Records shown:

=====

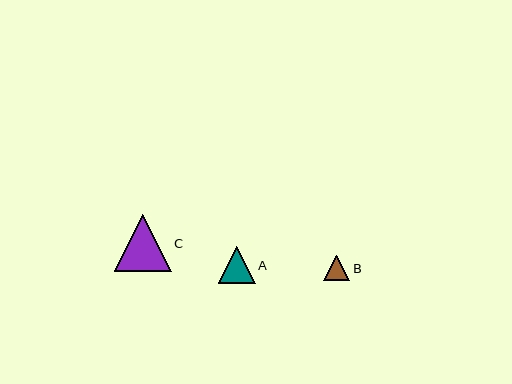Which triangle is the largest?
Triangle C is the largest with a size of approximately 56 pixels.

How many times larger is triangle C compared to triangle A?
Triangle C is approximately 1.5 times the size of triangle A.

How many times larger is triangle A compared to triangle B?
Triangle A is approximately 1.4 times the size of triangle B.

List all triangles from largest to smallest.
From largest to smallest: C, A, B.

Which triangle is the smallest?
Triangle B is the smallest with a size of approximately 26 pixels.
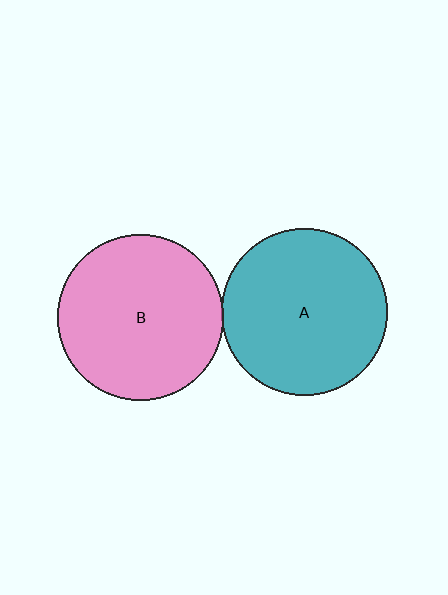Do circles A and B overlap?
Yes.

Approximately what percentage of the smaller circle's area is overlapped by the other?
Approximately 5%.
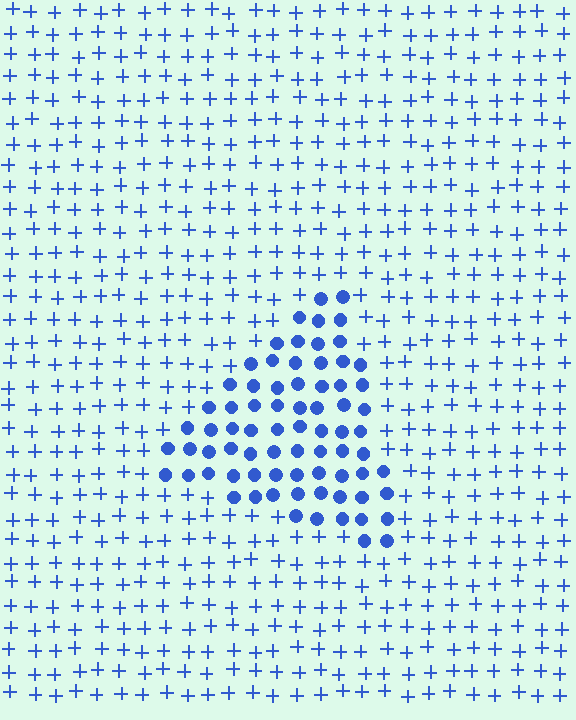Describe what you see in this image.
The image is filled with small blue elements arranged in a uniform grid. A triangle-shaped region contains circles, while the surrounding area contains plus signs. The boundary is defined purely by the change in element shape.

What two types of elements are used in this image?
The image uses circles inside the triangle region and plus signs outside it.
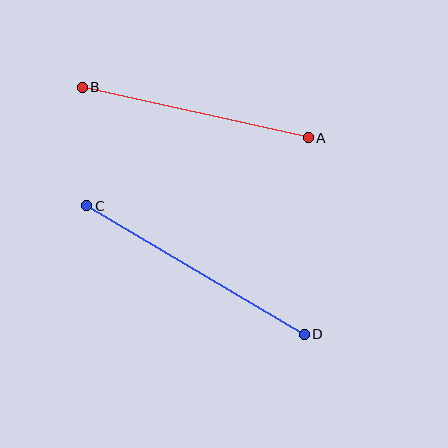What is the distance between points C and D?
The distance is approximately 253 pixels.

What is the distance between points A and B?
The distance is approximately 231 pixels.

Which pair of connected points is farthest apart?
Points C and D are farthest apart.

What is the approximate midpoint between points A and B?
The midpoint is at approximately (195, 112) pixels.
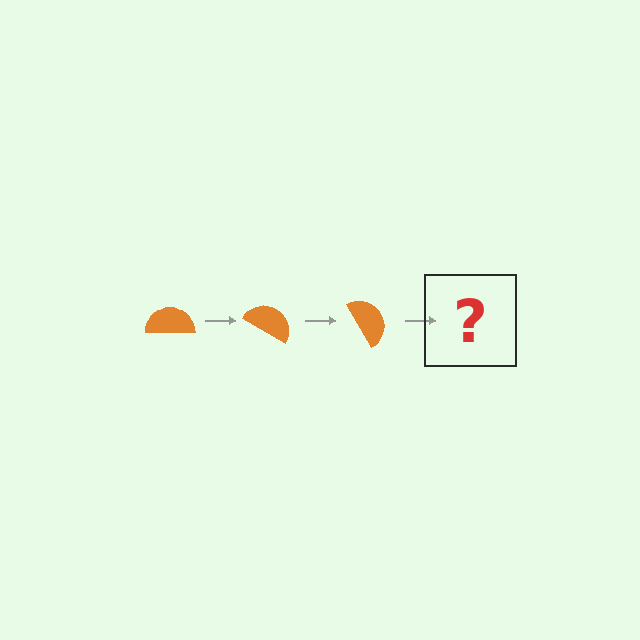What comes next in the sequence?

=====

Stated problem: Skip the images and write out the rest of the listing exactly.

Output for this exercise:
Which triangle is the largest?
Triangle C is the largest with a size of approximately 56 pixels.

How many times larger is triangle C compared to triangle A?
Triangle C is approximately 1.5 times the size of triangle A.

How many times larger is triangle A compared to triangle B?
Triangle A is approximately 1.4 times the size of triangle B.

List all triangles from largest to smallest.
From largest to smallest: C, A, B.

Which triangle is the smallest?
Triangle B is the smallest with a size of approximately 26 pixels.
Do circles A and B overlap?
Yes.

Approximately what percentage of the smaller circle's area is overlapped by the other?
Approximately 5%.
Describe what you see in this image.
The image is filled with small blue elements arranged in a uniform grid. A triangle-shaped region contains circles, while the surrounding area contains plus signs. The boundary is defined purely by the change in element shape.

What two types of elements are used in this image?
The image uses circles inside the triangle region and plus signs outside it.
What is the distance between points C and D?
The distance is approximately 253 pixels.

What is the distance between points A and B?
The distance is approximately 231 pixels.

Which pair of connected points is farthest apart?
Points C and D are farthest apart.

What is the approximate midpoint between points A and B?
The midpoint is at approximately (195, 112) pixels.
What comes next in the sequence?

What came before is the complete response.